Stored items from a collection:
--
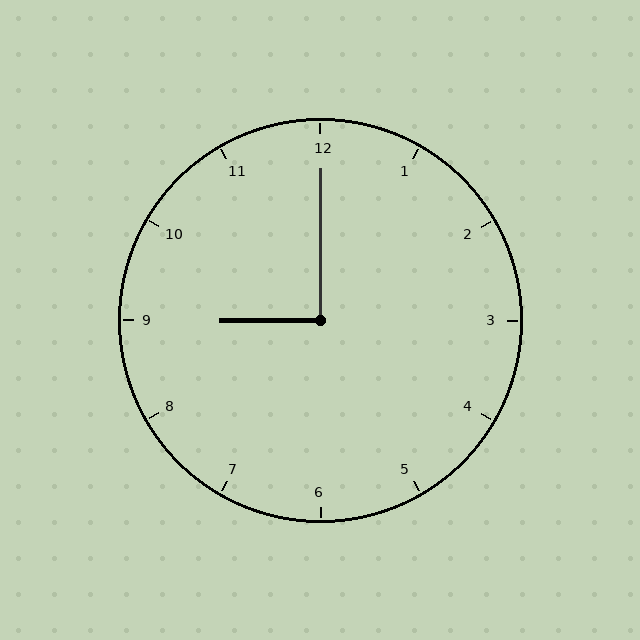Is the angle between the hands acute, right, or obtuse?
It is a right angle.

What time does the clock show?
9:00.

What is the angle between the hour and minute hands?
Approximately 90 degrees.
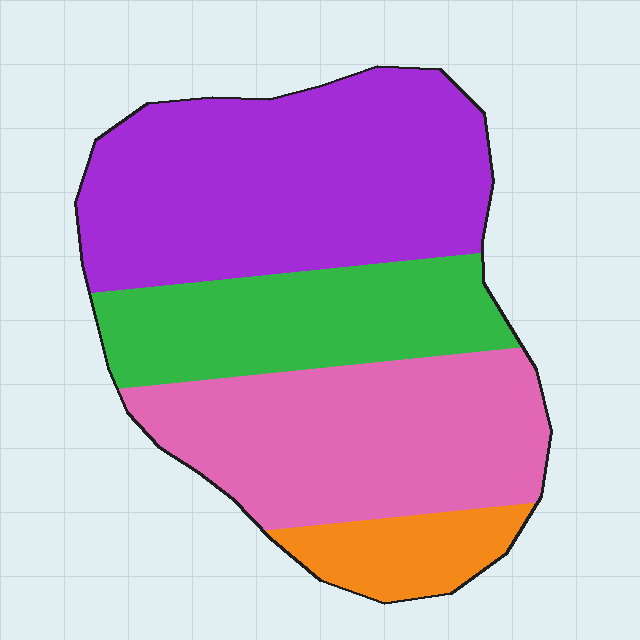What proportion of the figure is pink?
Pink covers about 30% of the figure.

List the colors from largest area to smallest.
From largest to smallest: purple, pink, green, orange.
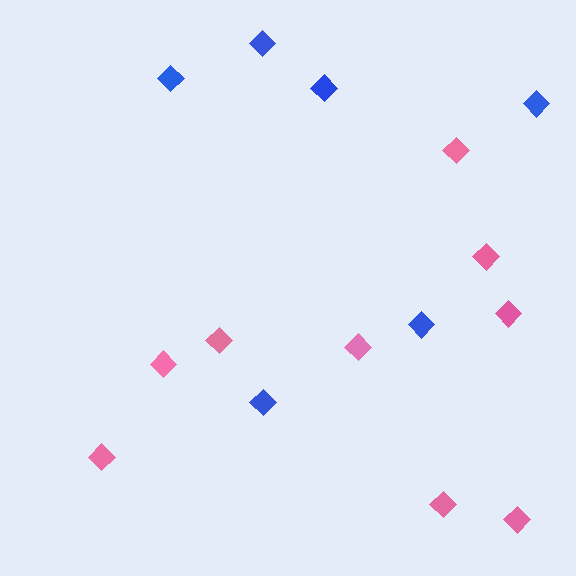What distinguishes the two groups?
There are 2 groups: one group of pink diamonds (9) and one group of blue diamonds (6).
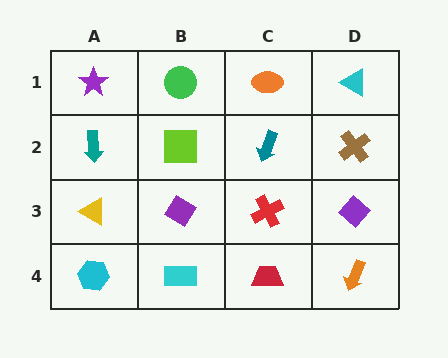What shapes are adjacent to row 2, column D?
A cyan triangle (row 1, column D), a purple diamond (row 3, column D), a teal arrow (row 2, column C).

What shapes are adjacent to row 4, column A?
A yellow triangle (row 3, column A), a cyan rectangle (row 4, column B).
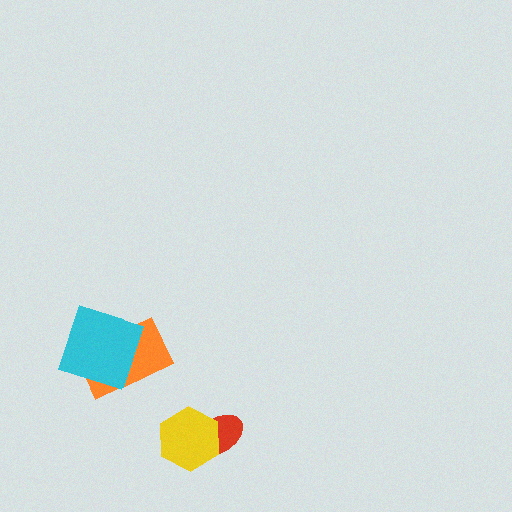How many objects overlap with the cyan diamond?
1 object overlaps with the cyan diamond.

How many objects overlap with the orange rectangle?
1 object overlaps with the orange rectangle.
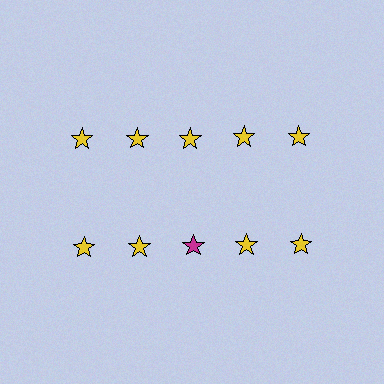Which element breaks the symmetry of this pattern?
The magenta star in the second row, center column breaks the symmetry. All other shapes are yellow stars.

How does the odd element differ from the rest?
It has a different color: magenta instead of yellow.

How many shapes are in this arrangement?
There are 10 shapes arranged in a grid pattern.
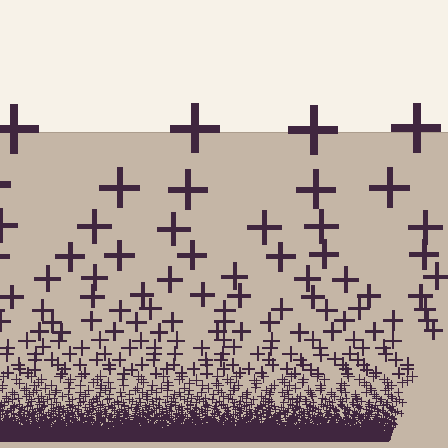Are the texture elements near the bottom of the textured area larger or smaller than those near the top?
Smaller. The gradient is inverted — elements near the bottom are smaller and denser.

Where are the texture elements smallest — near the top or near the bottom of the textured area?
Near the bottom.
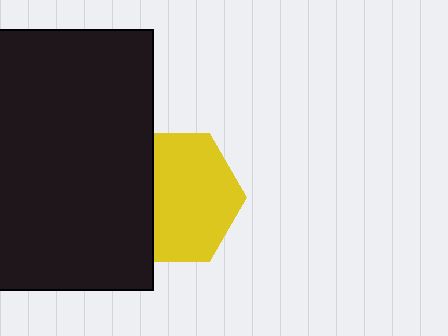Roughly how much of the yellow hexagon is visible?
Most of it is visible (roughly 67%).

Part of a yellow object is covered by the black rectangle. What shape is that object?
It is a hexagon.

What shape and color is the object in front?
The object in front is a black rectangle.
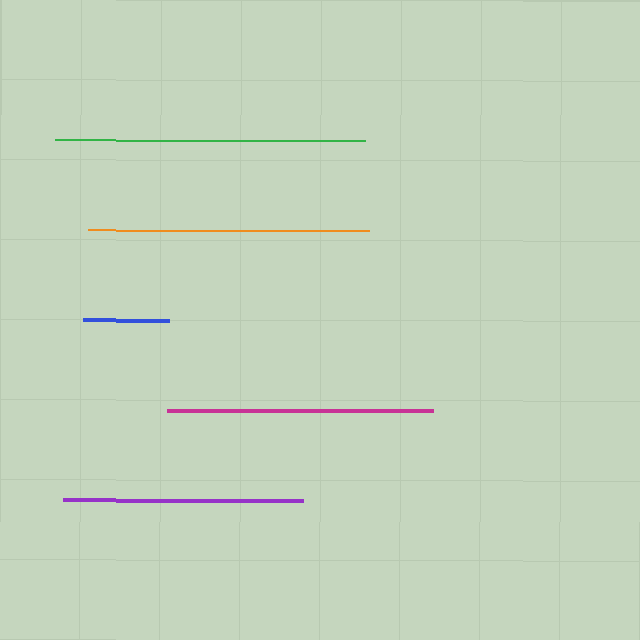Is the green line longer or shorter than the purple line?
The green line is longer than the purple line.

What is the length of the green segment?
The green segment is approximately 310 pixels long.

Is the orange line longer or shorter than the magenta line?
The orange and magenta lines are approximately the same length (about 281 and 265 pixels).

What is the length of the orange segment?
The orange segment is approximately 281 pixels long.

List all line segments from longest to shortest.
From longest to shortest: green, orange and magenta (about equal), purple, blue.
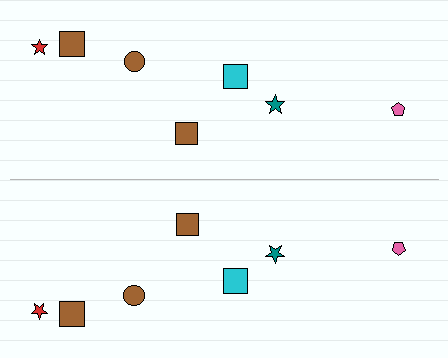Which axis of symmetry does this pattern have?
The pattern has a horizontal axis of symmetry running through the center of the image.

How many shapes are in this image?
There are 14 shapes in this image.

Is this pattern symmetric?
Yes, this pattern has bilateral (reflection) symmetry.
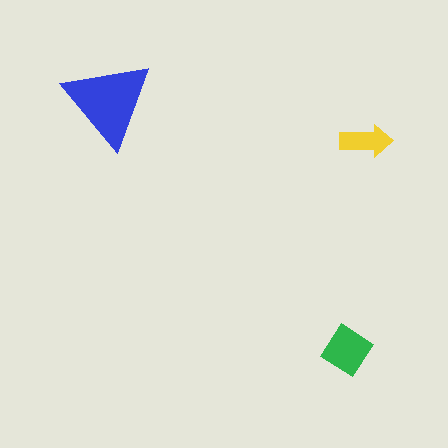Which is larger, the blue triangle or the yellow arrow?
The blue triangle.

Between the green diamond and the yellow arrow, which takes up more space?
The green diamond.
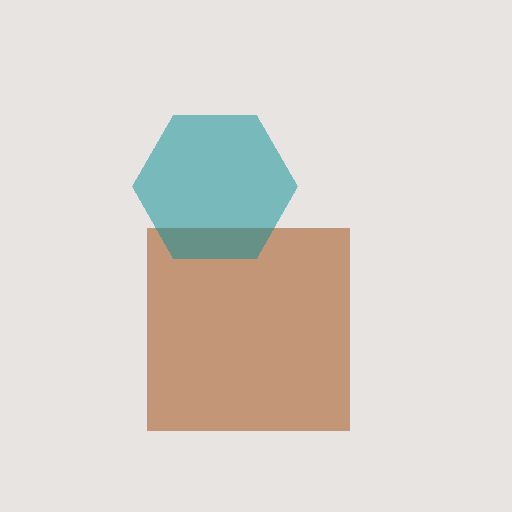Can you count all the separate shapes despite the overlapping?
Yes, there are 2 separate shapes.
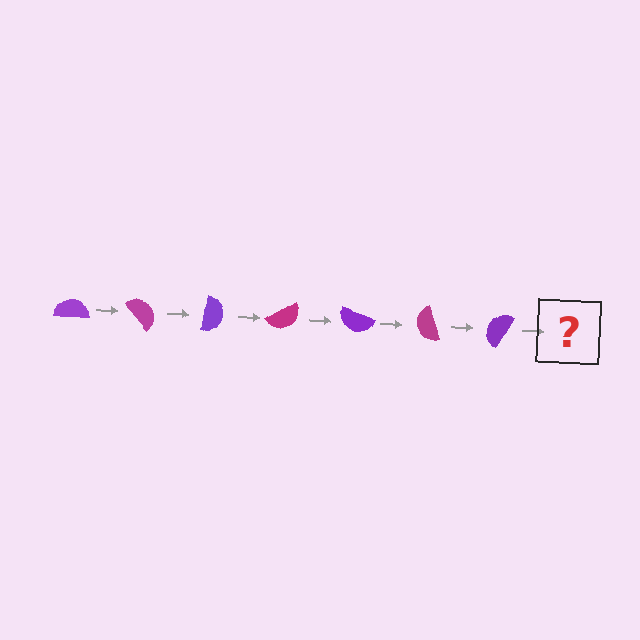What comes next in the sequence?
The next element should be a magenta semicircle, rotated 350 degrees clockwise from the start.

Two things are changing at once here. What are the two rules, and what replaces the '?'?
The two rules are that it rotates 50 degrees clockwise each step and the color cycles through purple and magenta. The '?' should be a magenta semicircle, rotated 350 degrees clockwise from the start.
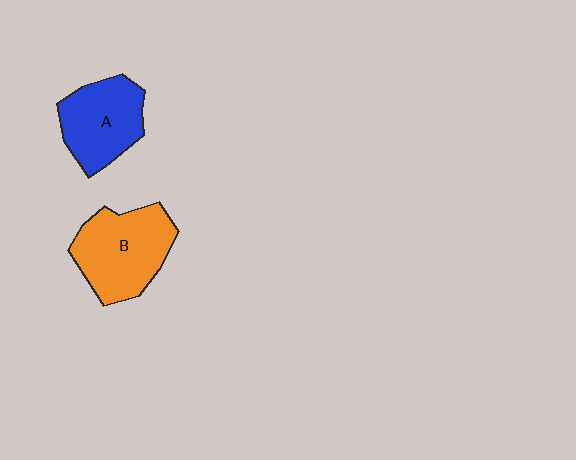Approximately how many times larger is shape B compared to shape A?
Approximately 1.2 times.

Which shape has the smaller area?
Shape A (blue).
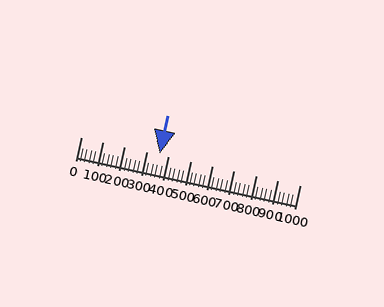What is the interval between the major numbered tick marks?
The major tick marks are spaced 100 units apart.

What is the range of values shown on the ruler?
The ruler shows values from 0 to 1000.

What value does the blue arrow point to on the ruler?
The blue arrow points to approximately 360.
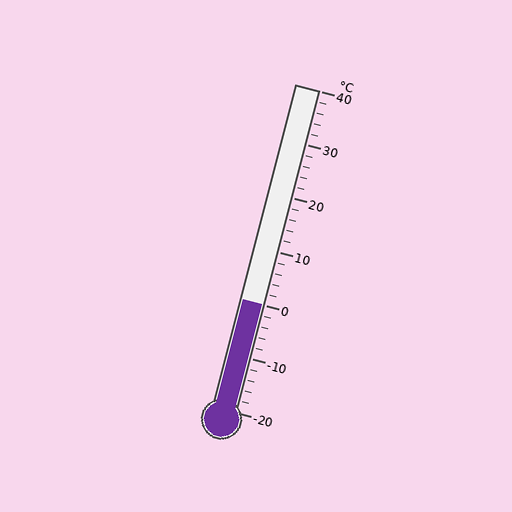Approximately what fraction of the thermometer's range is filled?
The thermometer is filled to approximately 35% of its range.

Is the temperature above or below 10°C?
The temperature is below 10°C.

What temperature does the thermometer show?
The thermometer shows approximately 0°C.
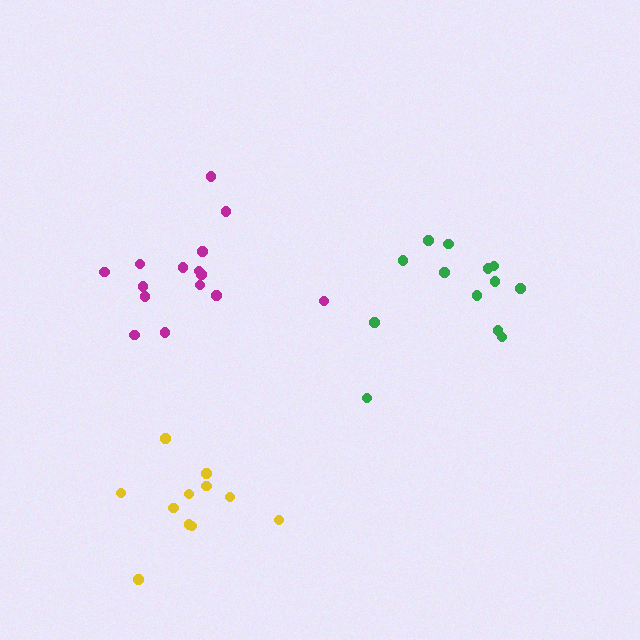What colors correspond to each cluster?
The clusters are colored: magenta, green, yellow.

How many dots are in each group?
Group 1: 15 dots, Group 2: 13 dots, Group 3: 11 dots (39 total).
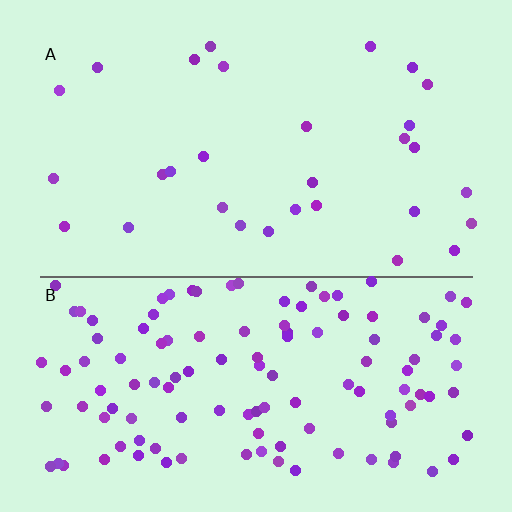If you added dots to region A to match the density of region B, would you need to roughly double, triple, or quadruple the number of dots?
Approximately quadruple.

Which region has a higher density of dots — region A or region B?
B (the bottom).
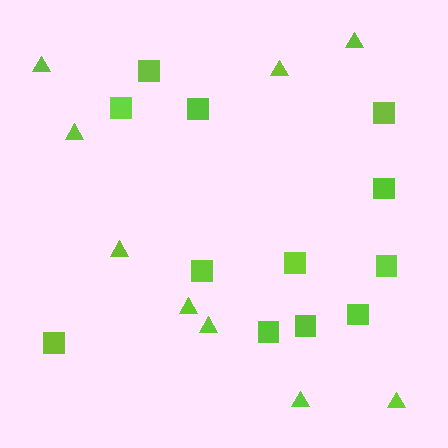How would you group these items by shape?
There are 2 groups: one group of triangles (9) and one group of squares (12).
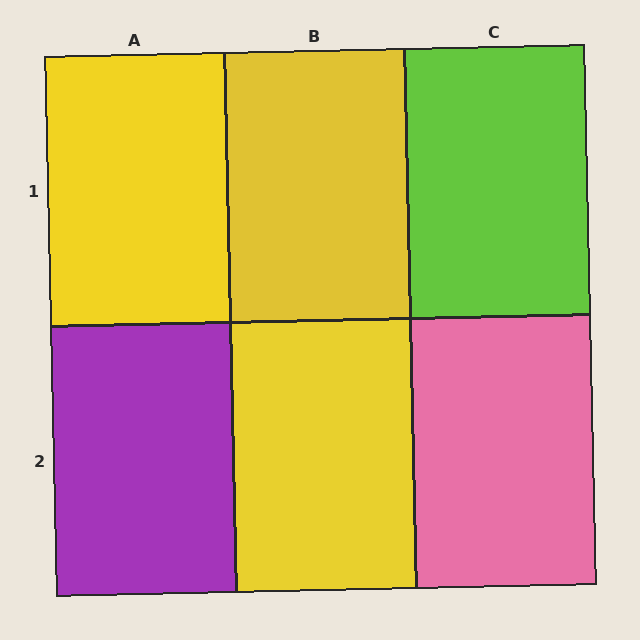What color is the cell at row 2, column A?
Purple.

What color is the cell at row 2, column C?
Pink.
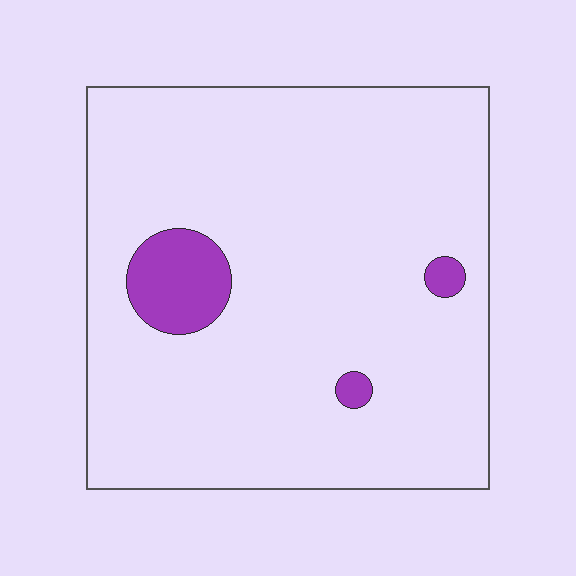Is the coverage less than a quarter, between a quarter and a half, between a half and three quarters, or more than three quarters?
Less than a quarter.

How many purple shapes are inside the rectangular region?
3.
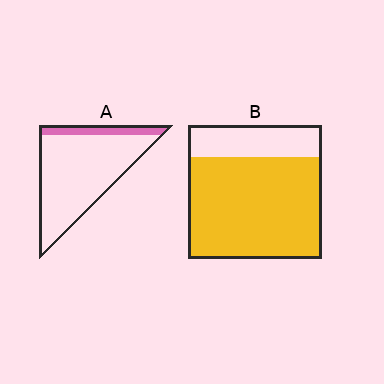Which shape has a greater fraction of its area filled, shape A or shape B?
Shape B.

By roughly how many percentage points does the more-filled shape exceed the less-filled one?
By roughly 60 percentage points (B over A).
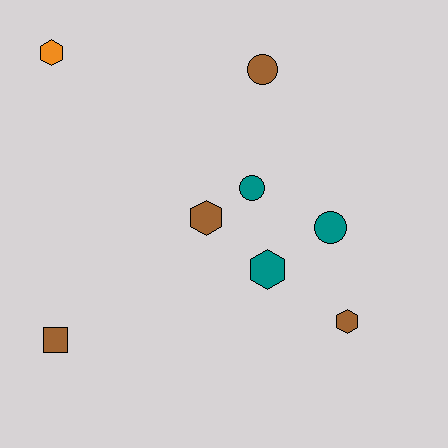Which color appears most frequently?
Brown, with 4 objects.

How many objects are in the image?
There are 8 objects.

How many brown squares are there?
There is 1 brown square.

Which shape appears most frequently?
Hexagon, with 4 objects.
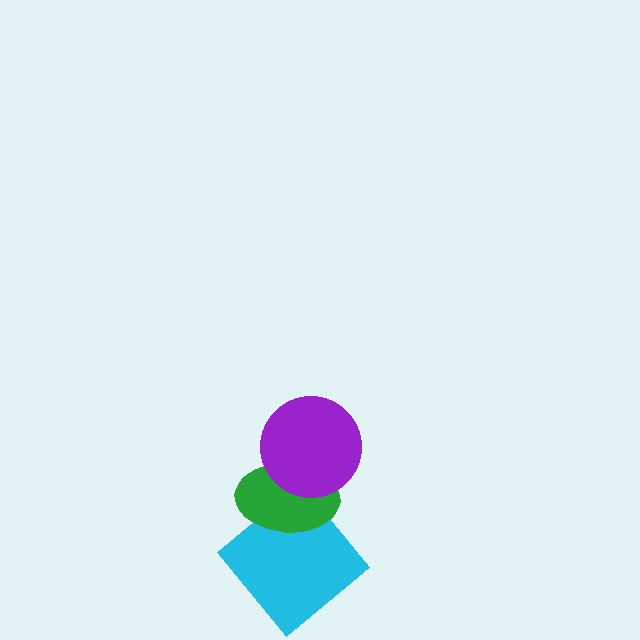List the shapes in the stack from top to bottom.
From top to bottom: the purple circle, the green ellipse, the cyan diamond.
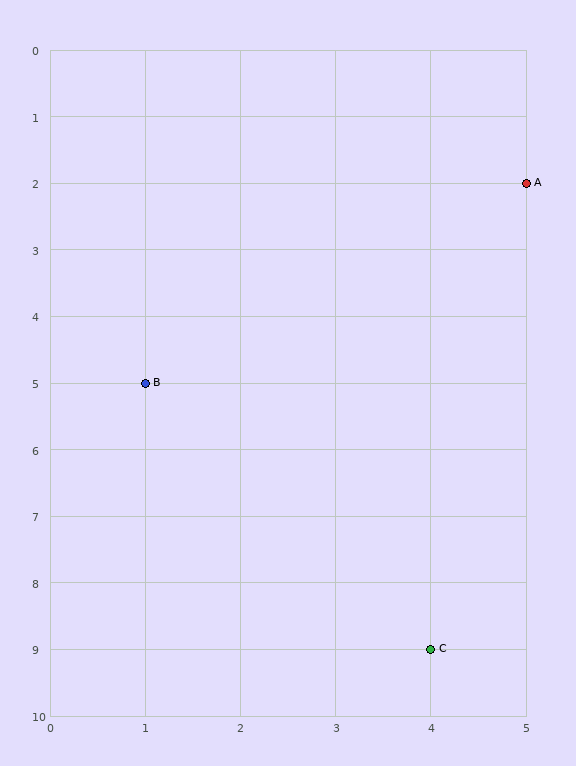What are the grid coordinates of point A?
Point A is at grid coordinates (5, 2).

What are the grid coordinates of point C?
Point C is at grid coordinates (4, 9).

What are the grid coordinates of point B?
Point B is at grid coordinates (1, 5).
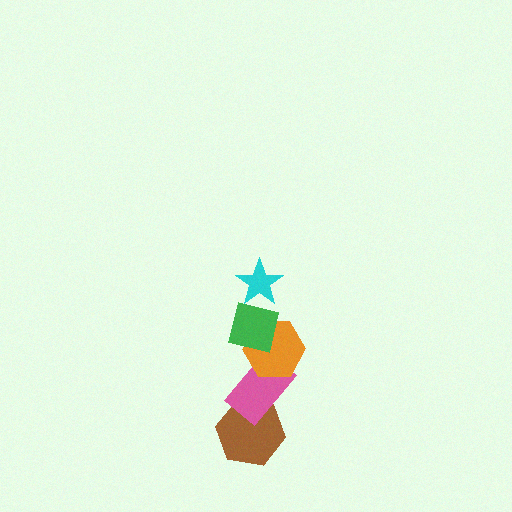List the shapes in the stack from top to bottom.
From top to bottom: the cyan star, the green square, the orange hexagon, the pink rectangle, the brown hexagon.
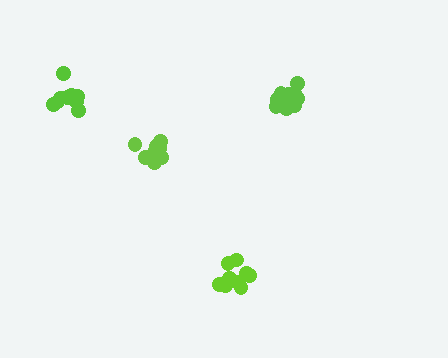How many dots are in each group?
Group 1: 10 dots, Group 2: 13 dots, Group 3: 10 dots, Group 4: 10 dots (43 total).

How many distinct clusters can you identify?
There are 4 distinct clusters.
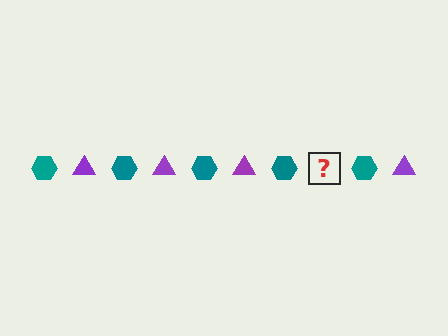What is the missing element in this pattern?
The missing element is a purple triangle.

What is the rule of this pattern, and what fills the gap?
The rule is that the pattern alternates between teal hexagon and purple triangle. The gap should be filled with a purple triangle.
--
> To do
Only the lines from the one containing "What is the missing element in this pattern?" through the end of the listing are to be quoted, exactly and with both ends included; pictures are left out.

> Solution to the exercise
What is the missing element in this pattern?
The missing element is a purple triangle.

What is the rule of this pattern, and what fills the gap?
The rule is that the pattern alternates between teal hexagon and purple triangle. The gap should be filled with a purple triangle.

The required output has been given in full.